» **PROBLEM STATEMENT**
Write out every entry precisely as given, leaving the pictures out.
--- BEGIN LISTING ---
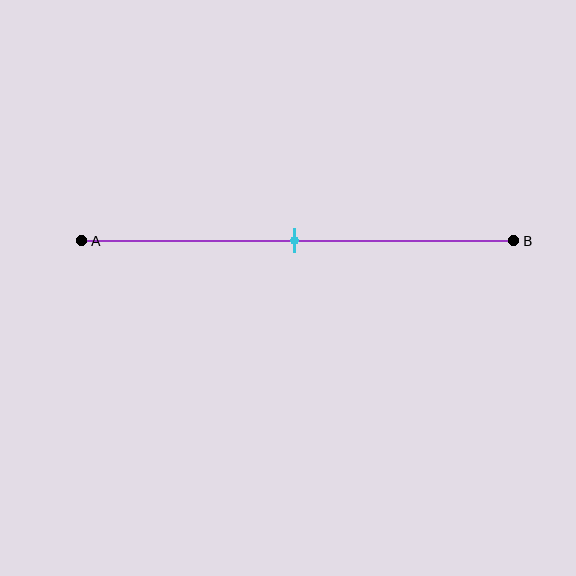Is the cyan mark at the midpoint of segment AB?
Yes, the mark is approximately at the midpoint.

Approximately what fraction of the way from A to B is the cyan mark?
The cyan mark is approximately 50% of the way from A to B.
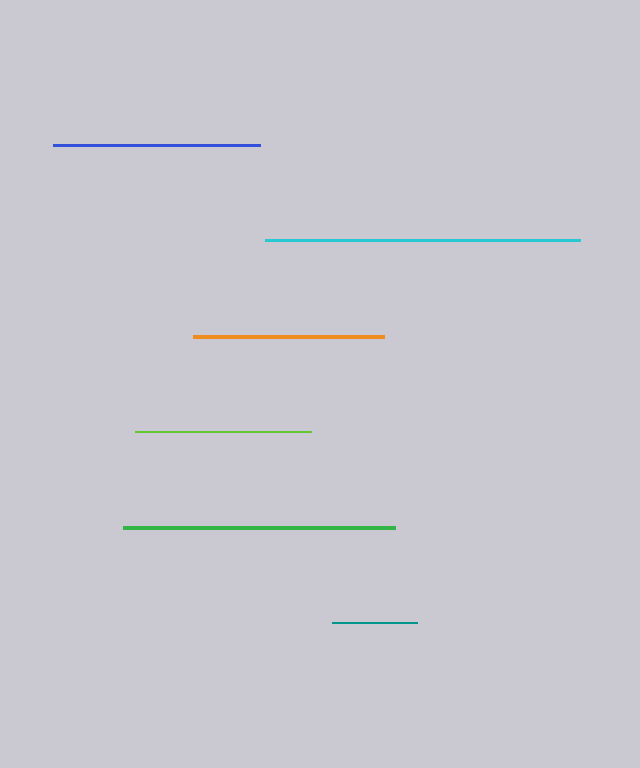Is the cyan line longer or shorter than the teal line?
The cyan line is longer than the teal line.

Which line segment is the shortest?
The teal line is the shortest at approximately 85 pixels.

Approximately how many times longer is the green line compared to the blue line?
The green line is approximately 1.3 times the length of the blue line.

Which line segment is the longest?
The cyan line is the longest at approximately 314 pixels.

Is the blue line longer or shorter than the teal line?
The blue line is longer than the teal line.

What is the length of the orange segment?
The orange segment is approximately 191 pixels long.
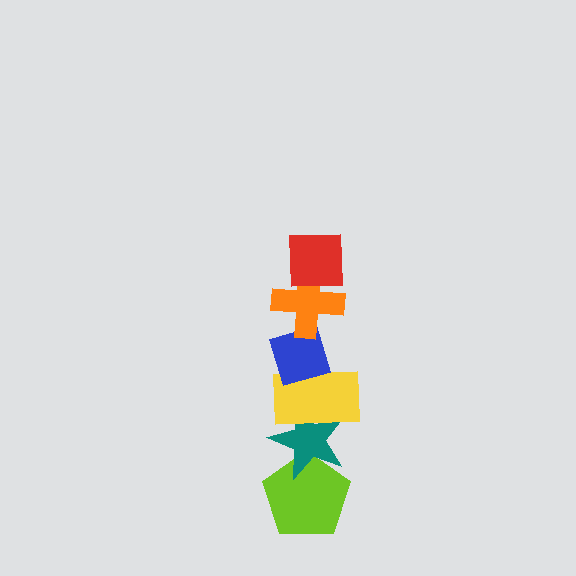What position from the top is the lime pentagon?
The lime pentagon is 6th from the top.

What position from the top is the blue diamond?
The blue diamond is 3rd from the top.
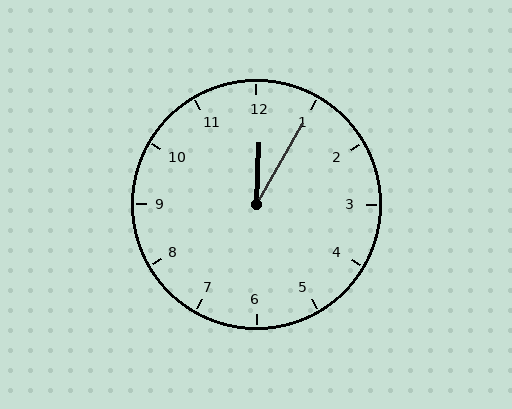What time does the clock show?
12:05.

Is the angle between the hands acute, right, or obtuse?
It is acute.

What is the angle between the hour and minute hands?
Approximately 28 degrees.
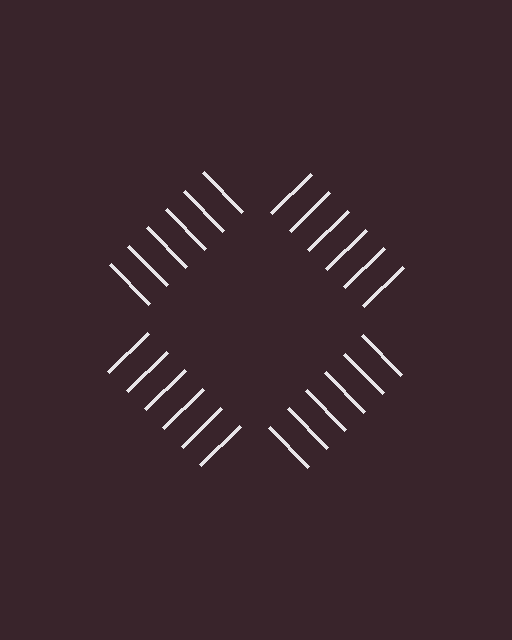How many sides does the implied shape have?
4 sides — the line-ends trace a square.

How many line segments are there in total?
24 — 6 along each of the 4 edges.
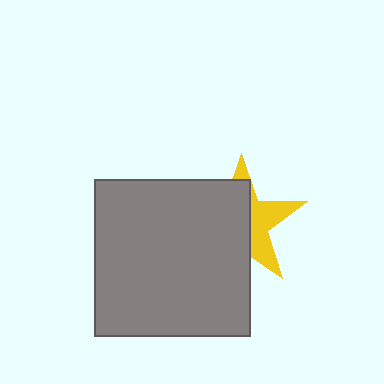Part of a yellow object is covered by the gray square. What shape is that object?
It is a star.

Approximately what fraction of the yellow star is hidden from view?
Roughly 61% of the yellow star is hidden behind the gray square.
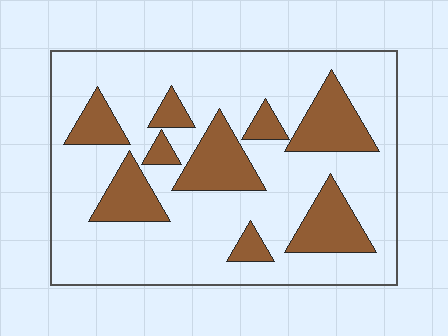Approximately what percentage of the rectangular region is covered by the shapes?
Approximately 25%.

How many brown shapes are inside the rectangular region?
9.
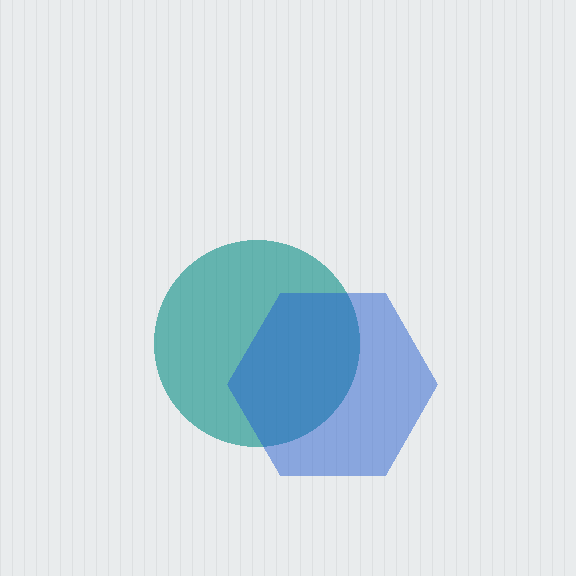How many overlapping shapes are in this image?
There are 2 overlapping shapes in the image.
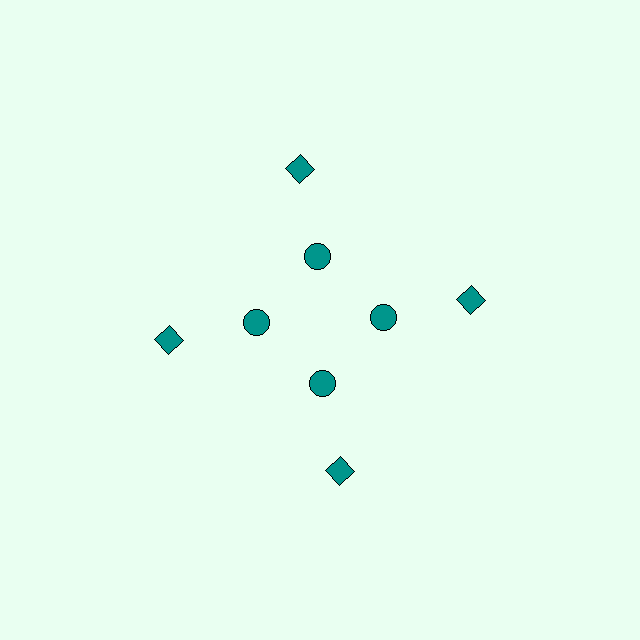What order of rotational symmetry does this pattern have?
This pattern has 4-fold rotational symmetry.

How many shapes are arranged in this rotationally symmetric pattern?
There are 8 shapes, arranged in 4 groups of 2.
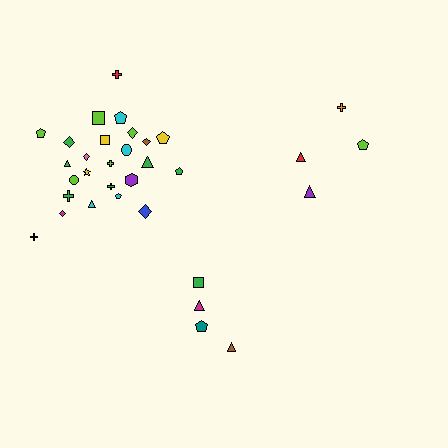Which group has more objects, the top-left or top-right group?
The top-left group.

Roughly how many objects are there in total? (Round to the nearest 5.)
Roughly 35 objects in total.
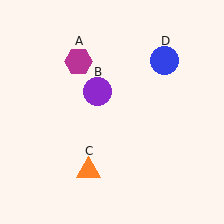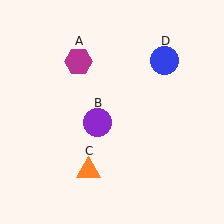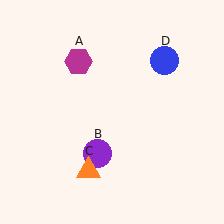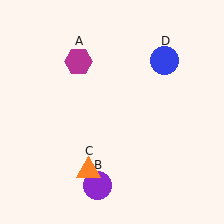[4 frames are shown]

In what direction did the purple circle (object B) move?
The purple circle (object B) moved down.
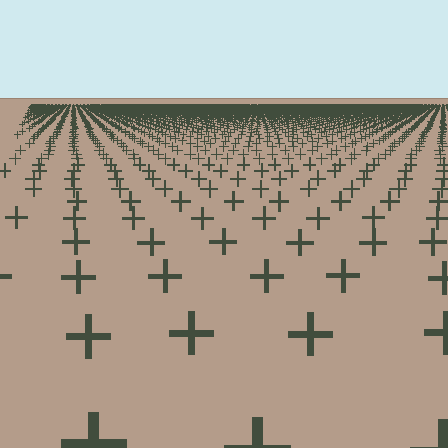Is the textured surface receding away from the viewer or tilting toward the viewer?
The surface is receding away from the viewer. Texture elements get smaller and denser toward the top.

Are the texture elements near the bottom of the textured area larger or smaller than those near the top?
Larger. Near the bottom, elements are closer to the viewer and appear at a bigger on-screen size.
--- END LISTING ---
» **FULL RESPONSE**
Is the cyan mark at the midpoint of segment AB?
Yes, the mark is approximately at the midpoint.

Approximately what fraction of the way from A to B is the cyan mark?
The cyan mark is approximately 50% of the way from A to B.
Is the cyan line longer or shorter than the teal line?
The cyan line is longer than the teal line.

Which line segment is the shortest?
The teal line is the shortest at approximately 85 pixels.

Approximately how many times longer is the green line compared to the blue line?
The green line is approximately 1.3 times the length of the blue line.

Which line segment is the longest?
The cyan line is the longest at approximately 314 pixels.

Is the blue line longer or shorter than the teal line?
The blue line is longer than the teal line.

What is the length of the orange segment?
The orange segment is approximately 191 pixels long.
What position from the top is the lime pentagon?
The lime pentagon is 6th from the top.

What position from the top is the blue diamond?
The blue diamond is 3rd from the top.
What time does the clock show?
12:05.

Is the angle between the hands acute, right, or obtuse?
It is acute.

What is the angle between the hour and minute hands?
Approximately 28 degrees.
How many sides does the implied shape have?
4 sides — the line-ends trace a square.

How many line segments are there in total?
24 — 6 along each of the 4 edges.
Part of a yellow object is covered by the gray square. What shape is that object?
It is a star.

Approximately what fraction of the yellow star is hidden from view?
Roughly 61% of the yellow star is hidden behind the gray square.
Approximately what percentage of the rectangular region is covered by the shapes?
Approximately 25%.

How many brown shapes are inside the rectangular region?
9.
How many overlapping shapes are in this image?
There are 2 overlapping shapes in the image.
What order of rotational symmetry does this pattern have?
This pattern has 4-fold rotational symmetry.

How many shapes are arranged in this rotationally symmetric pattern?
There are 8 shapes, arranged in 4 groups of 2.
Which group has more objects, the top-left or top-right group?
The top-left group.

Roughly how many objects are there in total? (Round to the nearest 5.)
Roughly 35 objects in total.
[4 frames are shown]

In what direction did the purple circle (object B) move?
The purple circle (object B) moved down.
Is the textured surface receding away from the viewer or tilting toward the viewer?
The surface is receding away from the viewer. Texture elements get smaller and denser toward the top.

Are the texture elements near the bottom of the textured area larger or smaller than those near the top?
Larger. Near the bottom, elements are closer to the viewer and appear at a bigger on-screen size.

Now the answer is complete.